=== EXERCISE DIRECTIONS ===
Can you copy out, word for word, only the lines from the one containing "Given the image above, detect and box all horses." through the one containing "xmin=68 ymin=91 xmax=512 ymax=730", with both of those lines included?

=== MATERIAL SUPPLIED ===
-- Start --
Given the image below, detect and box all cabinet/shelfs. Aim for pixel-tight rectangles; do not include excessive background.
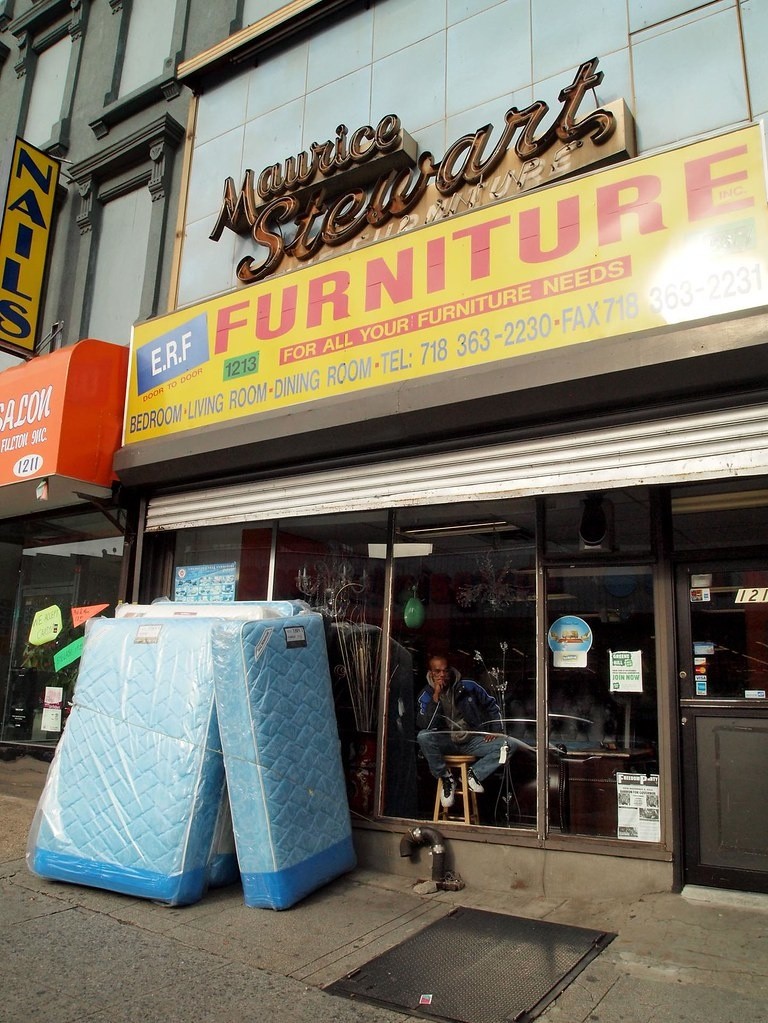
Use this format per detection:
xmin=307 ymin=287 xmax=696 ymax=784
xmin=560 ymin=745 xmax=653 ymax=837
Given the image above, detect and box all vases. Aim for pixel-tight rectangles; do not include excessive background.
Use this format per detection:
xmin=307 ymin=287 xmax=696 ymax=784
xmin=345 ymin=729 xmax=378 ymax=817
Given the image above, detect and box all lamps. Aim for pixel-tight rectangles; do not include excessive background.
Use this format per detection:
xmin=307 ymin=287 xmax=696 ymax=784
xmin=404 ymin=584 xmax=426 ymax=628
-- End --
-- Start --
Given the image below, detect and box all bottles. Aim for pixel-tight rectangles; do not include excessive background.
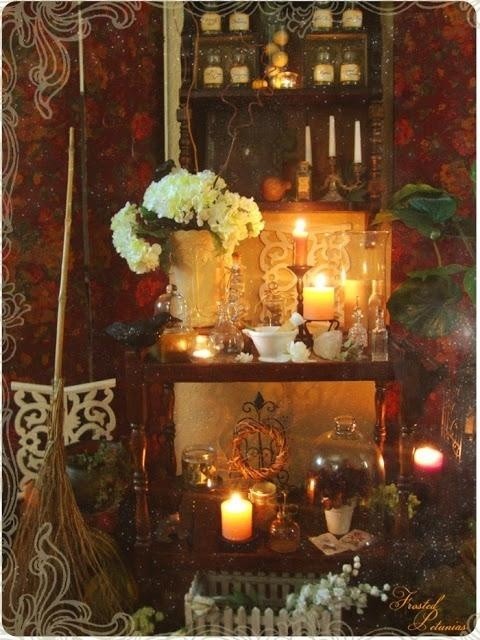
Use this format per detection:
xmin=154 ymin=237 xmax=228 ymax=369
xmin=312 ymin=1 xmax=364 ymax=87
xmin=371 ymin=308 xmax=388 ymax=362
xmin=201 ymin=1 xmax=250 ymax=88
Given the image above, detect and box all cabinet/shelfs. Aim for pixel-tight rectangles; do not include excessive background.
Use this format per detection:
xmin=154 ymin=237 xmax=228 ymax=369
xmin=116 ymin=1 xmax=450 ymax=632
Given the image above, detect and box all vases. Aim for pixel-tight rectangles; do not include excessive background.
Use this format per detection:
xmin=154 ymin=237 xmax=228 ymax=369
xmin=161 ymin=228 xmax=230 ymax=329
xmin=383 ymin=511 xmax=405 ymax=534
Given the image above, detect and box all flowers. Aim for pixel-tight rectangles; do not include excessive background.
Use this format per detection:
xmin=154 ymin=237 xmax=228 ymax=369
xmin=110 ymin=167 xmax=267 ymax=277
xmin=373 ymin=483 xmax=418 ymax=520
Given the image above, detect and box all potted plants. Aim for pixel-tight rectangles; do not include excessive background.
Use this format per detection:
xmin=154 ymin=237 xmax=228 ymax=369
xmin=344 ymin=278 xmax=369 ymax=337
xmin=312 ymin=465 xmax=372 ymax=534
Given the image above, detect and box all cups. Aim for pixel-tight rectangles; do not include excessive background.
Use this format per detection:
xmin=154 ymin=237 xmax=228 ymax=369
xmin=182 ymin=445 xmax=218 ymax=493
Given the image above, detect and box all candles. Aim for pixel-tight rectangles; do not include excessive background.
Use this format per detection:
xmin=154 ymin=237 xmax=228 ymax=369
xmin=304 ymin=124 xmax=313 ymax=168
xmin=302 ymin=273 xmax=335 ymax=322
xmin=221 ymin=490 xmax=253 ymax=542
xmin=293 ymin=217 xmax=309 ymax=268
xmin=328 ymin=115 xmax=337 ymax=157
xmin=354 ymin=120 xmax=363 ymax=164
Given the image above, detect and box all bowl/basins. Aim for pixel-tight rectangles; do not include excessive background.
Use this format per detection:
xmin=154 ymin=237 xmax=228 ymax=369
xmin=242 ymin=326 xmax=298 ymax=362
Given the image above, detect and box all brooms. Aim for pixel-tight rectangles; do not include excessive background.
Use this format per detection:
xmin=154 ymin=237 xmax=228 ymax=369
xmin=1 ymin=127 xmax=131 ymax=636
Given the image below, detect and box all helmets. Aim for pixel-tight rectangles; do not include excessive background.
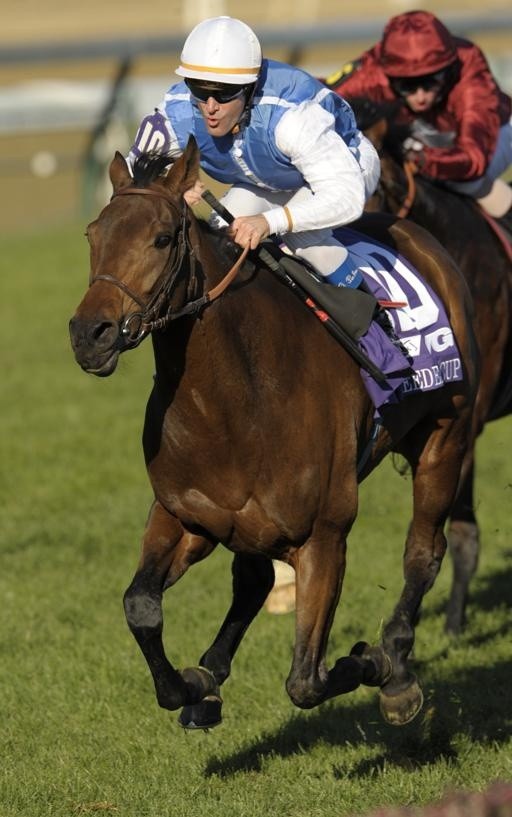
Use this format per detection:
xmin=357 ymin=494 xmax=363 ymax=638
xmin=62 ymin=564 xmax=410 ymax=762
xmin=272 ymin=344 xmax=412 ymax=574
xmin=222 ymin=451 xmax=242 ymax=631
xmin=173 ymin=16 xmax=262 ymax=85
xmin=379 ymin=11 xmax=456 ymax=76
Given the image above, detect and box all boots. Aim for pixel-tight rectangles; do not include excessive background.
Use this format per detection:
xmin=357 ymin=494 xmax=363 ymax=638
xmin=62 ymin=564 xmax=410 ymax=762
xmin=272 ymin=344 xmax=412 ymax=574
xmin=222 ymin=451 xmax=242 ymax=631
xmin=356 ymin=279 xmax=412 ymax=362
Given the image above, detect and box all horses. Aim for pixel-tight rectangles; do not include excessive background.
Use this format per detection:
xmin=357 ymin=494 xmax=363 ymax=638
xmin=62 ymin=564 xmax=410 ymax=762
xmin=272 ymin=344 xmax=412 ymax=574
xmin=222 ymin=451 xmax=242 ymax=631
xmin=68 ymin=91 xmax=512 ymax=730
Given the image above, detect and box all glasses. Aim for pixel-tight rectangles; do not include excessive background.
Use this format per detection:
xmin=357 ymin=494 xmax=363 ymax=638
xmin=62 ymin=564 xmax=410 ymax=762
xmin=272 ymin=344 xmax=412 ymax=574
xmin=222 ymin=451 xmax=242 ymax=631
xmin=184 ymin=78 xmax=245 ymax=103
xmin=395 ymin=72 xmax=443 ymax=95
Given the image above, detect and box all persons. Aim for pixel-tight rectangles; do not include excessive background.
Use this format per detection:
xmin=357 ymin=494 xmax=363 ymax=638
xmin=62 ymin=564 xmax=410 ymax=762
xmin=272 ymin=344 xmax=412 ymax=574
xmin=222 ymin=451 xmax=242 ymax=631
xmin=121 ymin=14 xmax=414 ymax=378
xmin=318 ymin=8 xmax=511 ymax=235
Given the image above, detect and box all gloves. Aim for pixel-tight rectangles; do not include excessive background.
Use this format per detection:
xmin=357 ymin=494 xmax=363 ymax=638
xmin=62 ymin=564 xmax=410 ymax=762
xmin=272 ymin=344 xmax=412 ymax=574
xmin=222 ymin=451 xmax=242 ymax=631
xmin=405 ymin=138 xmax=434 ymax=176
-- End --
-- Start --
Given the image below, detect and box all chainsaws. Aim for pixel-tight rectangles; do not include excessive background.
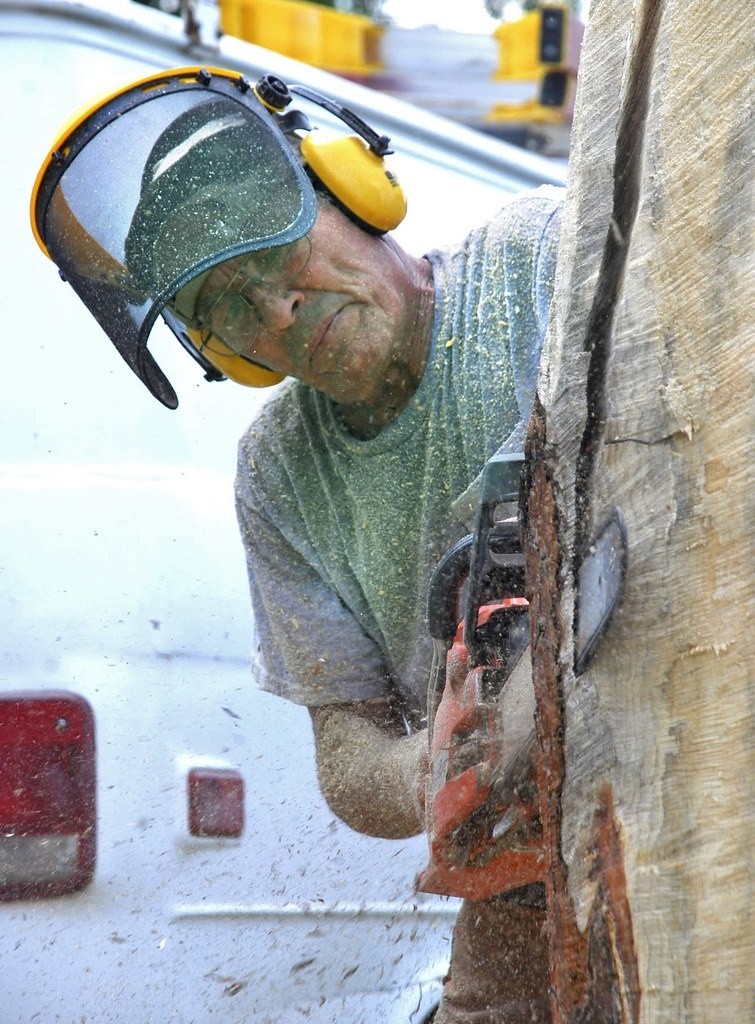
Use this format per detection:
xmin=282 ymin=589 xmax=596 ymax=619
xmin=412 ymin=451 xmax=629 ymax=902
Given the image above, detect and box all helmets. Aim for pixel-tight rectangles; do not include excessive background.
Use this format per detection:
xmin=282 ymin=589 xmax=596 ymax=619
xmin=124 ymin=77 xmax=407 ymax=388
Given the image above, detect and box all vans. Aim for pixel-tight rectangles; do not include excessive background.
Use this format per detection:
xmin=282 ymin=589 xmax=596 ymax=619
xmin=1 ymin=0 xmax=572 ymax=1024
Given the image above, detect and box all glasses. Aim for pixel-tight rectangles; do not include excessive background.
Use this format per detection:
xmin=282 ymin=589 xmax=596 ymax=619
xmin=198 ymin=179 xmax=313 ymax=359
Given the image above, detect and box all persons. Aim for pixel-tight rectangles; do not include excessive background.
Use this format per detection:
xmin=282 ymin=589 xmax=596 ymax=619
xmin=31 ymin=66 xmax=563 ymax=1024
-- End --
=== EXERCISE RESPONSE ===
Given the image above, detect and box all horses. Aim for pixel-tight rectangles; do not include excessive background.
Use this format per detection:
xmin=357 ymin=494 xmax=363 ymax=638
xmin=62 ymin=564 xmax=410 ymax=762
xmin=272 ymin=344 xmax=412 ymax=574
xmin=222 ymin=451 xmax=242 ymax=631
xmin=68 ymin=91 xmax=512 ymax=730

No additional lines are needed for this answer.